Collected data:

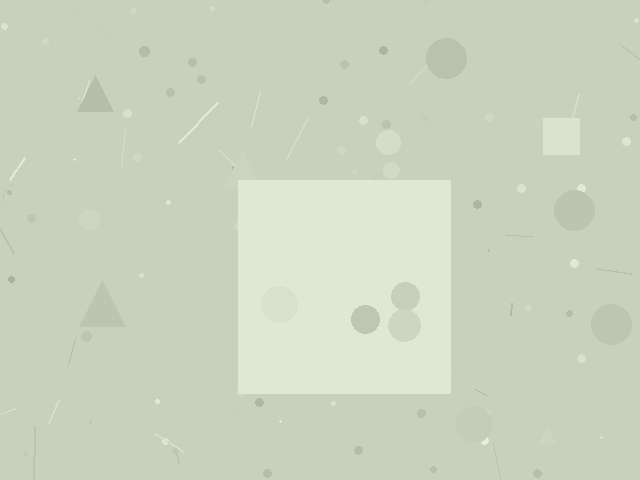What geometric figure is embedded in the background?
A square is embedded in the background.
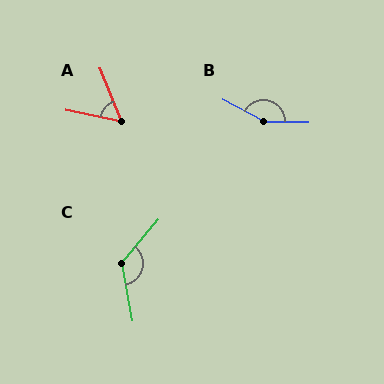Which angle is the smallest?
A, at approximately 57 degrees.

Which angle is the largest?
B, at approximately 152 degrees.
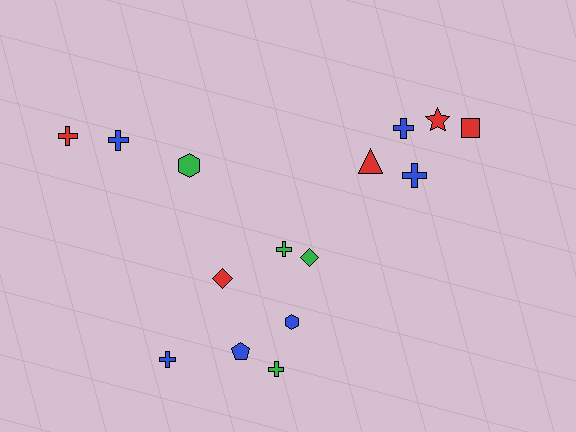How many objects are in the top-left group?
There are 3 objects.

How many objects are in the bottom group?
There are 7 objects.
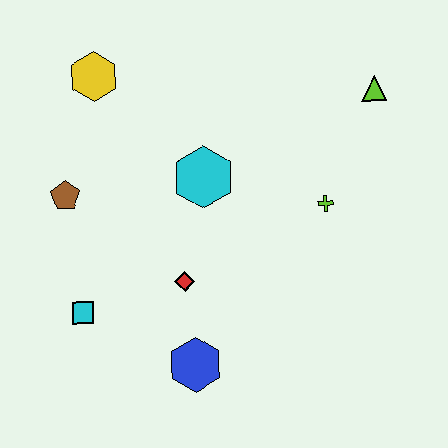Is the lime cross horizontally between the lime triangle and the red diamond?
Yes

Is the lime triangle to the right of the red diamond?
Yes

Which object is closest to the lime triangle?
The lime cross is closest to the lime triangle.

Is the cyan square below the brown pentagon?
Yes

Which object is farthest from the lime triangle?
The cyan square is farthest from the lime triangle.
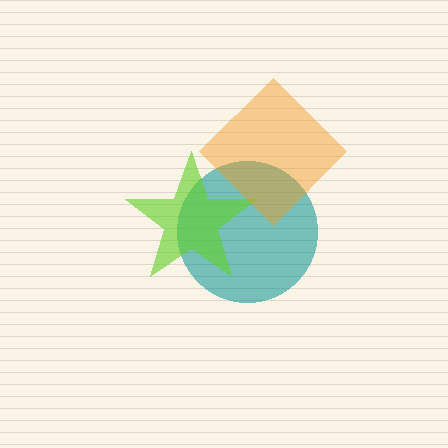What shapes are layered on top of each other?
The layered shapes are: a teal circle, a lime star, an orange diamond.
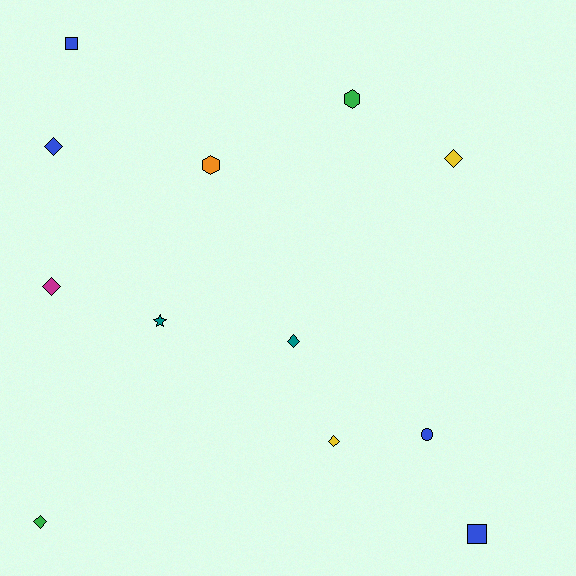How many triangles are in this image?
There are no triangles.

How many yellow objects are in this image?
There are 2 yellow objects.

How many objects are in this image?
There are 12 objects.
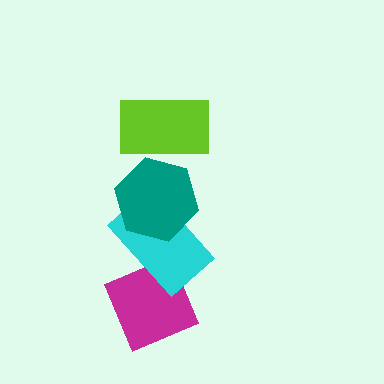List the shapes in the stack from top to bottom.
From top to bottom: the lime rectangle, the teal hexagon, the cyan rectangle, the magenta diamond.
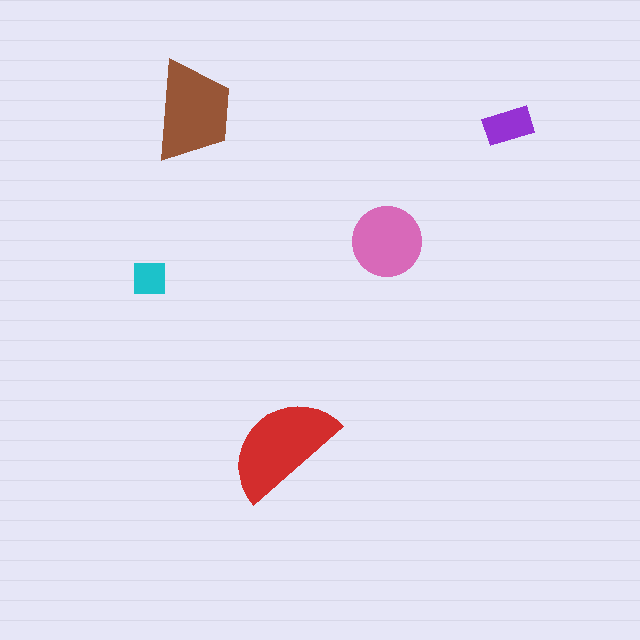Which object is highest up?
The brown trapezoid is topmost.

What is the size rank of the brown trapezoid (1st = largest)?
2nd.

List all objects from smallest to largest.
The cyan square, the purple rectangle, the pink circle, the brown trapezoid, the red semicircle.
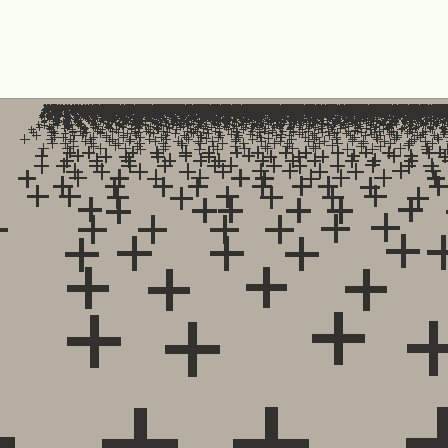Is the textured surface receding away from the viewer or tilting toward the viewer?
The surface is receding away from the viewer. Texture elements get smaller and denser toward the top.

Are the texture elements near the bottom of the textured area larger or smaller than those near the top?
Larger. Near the bottom, elements are closer to the viewer and appear at a bigger on-screen size.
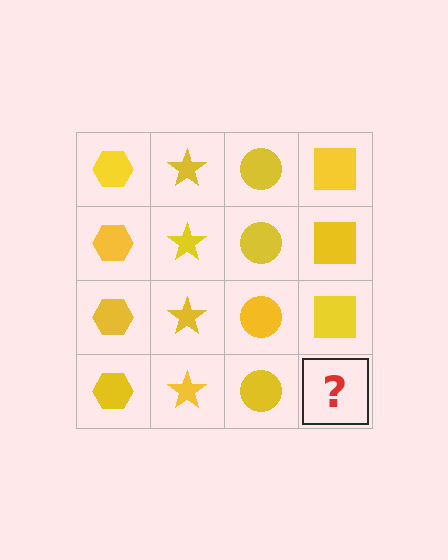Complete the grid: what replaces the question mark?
The question mark should be replaced with a yellow square.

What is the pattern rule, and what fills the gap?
The rule is that each column has a consistent shape. The gap should be filled with a yellow square.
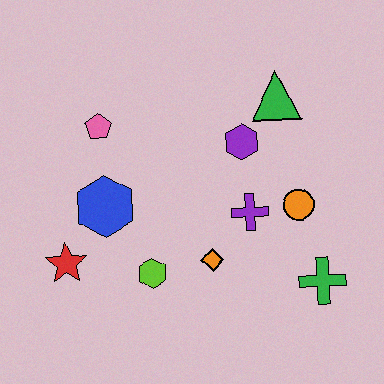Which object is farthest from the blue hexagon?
The green cross is farthest from the blue hexagon.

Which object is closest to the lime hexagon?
The orange diamond is closest to the lime hexagon.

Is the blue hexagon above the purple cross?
Yes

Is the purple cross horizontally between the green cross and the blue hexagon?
Yes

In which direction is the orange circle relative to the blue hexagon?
The orange circle is to the right of the blue hexagon.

Written request
All the lines above are to be reproduced exactly, except the pictures.

Correct response
What geometric figure is embedded in the background?
A square is embedded in the background.
Which angle is the smallest?
A, at approximately 57 degrees.

Which angle is the largest?
B, at approximately 152 degrees.
How many objects are in the top-left group?
There are 3 objects.

How many objects are in the bottom group?
There are 7 objects.
Is the lime cross horizontally between the lime triangle and the red diamond?
Yes

Is the lime triangle to the right of the red diamond?
Yes

Which object is closest to the lime triangle?
The lime cross is closest to the lime triangle.

Is the cyan square below the brown pentagon?
Yes

Which object is farthest from the lime triangle?
The cyan square is farthest from the lime triangle.
What shapes are layered on top of each other?
The layered shapes are: a teal circle, a lime star, an orange diamond.
How many triangles are in this image?
There are no triangles.

How many yellow objects are in this image?
There are 2 yellow objects.

How many objects are in this image?
There are 12 objects.
List the shapes in the stack from top to bottom.
From top to bottom: the lime rectangle, the teal hexagon, the cyan rectangle, the magenta diamond.
Which object is highest up?
The brown trapezoid is topmost.

What is the size rank of the brown trapezoid (1st = largest)?
2nd.

List all objects from smallest to largest.
The cyan square, the purple rectangle, the pink circle, the brown trapezoid, the red semicircle.
Is the textured surface receding away from the viewer or tilting toward the viewer?
The surface is receding away from the viewer. Texture elements get smaller and denser toward the top.

Are the texture elements near the bottom of the textured area larger or smaller than those near the top?
Larger. Near the bottom, elements are closer to the viewer and appear at a bigger on-screen size.
Complete the grid: what replaces the question mark?
The question mark should be replaced with a yellow square.

What is the pattern rule, and what fills the gap?
The rule is that each column has a consistent shape. The gap should be filled with a yellow square.
Which object is farthest from the blue hexagon?
The green cross is farthest from the blue hexagon.

Which object is closest to the lime hexagon?
The orange diamond is closest to the lime hexagon.

Is the blue hexagon above the purple cross?
Yes

Is the purple cross horizontally between the green cross and the blue hexagon?
Yes

In which direction is the orange circle relative to the blue hexagon?
The orange circle is to the right of the blue hexagon.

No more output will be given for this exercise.